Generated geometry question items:
################
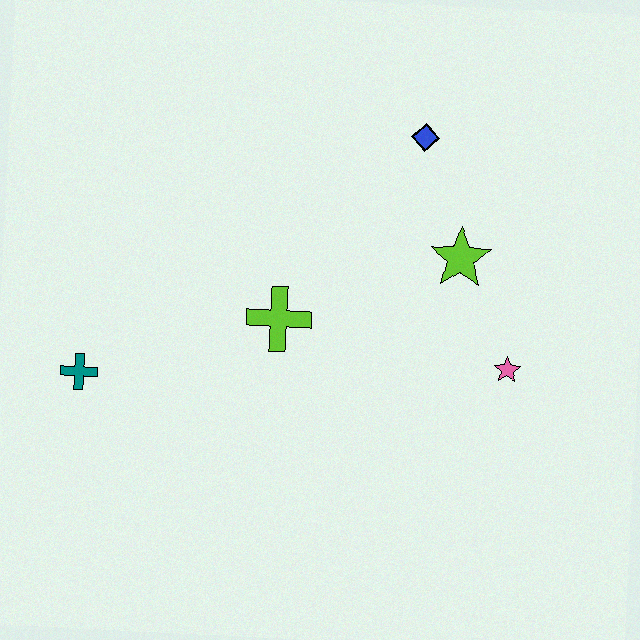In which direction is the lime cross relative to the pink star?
The lime cross is to the left of the pink star.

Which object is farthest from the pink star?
The teal cross is farthest from the pink star.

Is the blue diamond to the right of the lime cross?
Yes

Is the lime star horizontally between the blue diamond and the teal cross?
No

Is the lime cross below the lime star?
Yes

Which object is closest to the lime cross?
The lime star is closest to the lime cross.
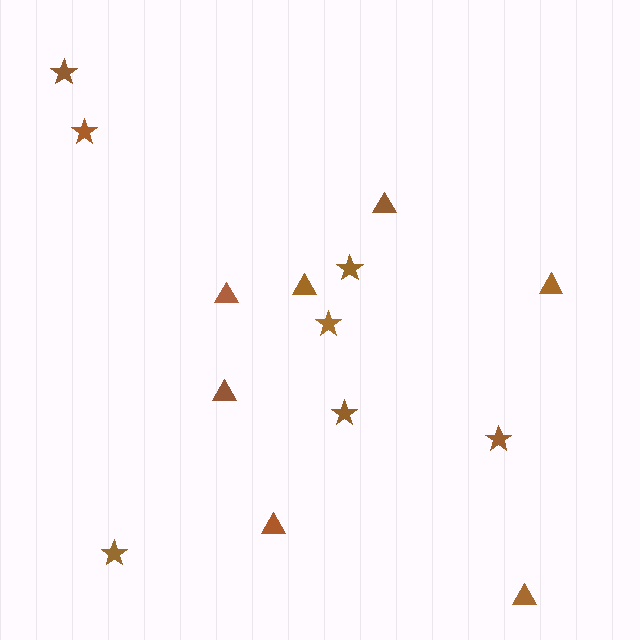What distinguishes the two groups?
There are 2 groups: one group of triangles (7) and one group of stars (7).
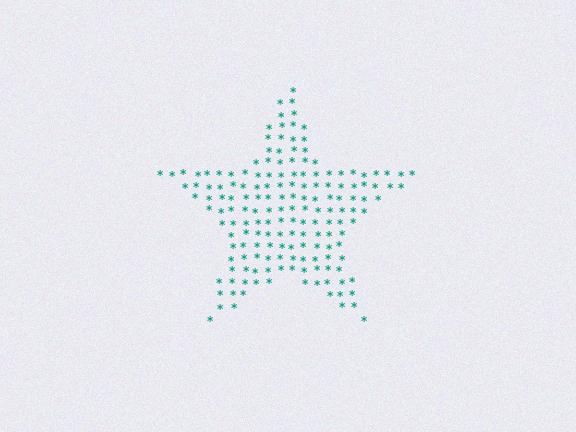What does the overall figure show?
The overall figure shows a star.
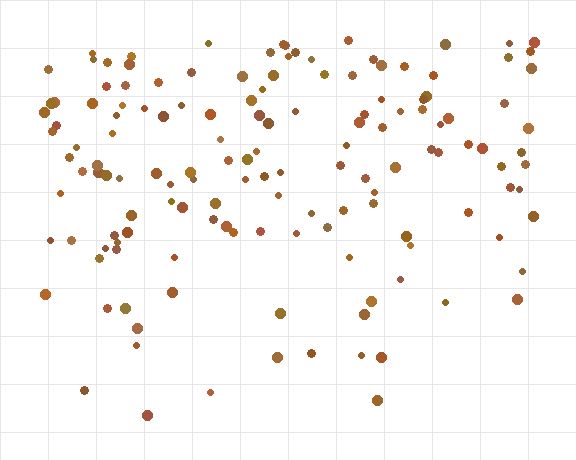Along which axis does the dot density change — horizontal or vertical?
Vertical.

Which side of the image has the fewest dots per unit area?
The bottom.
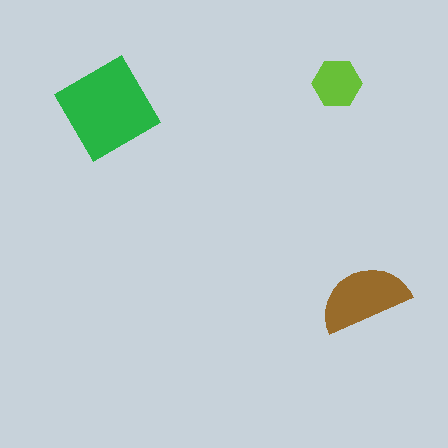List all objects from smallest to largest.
The lime hexagon, the brown semicircle, the green diamond.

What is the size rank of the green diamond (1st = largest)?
1st.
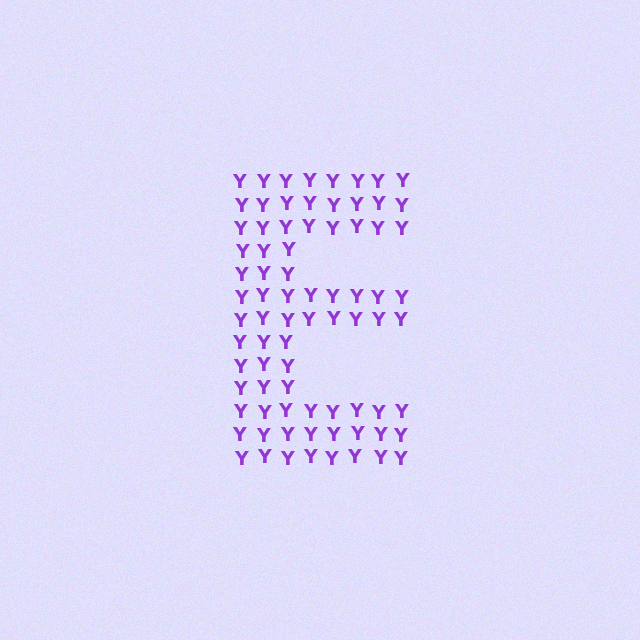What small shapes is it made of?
It is made of small letter Y's.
################
WORK TO DO — Write down exactly the lines running from the line with "What is the" through the end of the material, both ends included, and none of the pictures.

RESPONSE BELOW —
What is the size rank of the green diamond (1st = largest)?
1st.
What small shapes is it made of?
It is made of small letter Y's.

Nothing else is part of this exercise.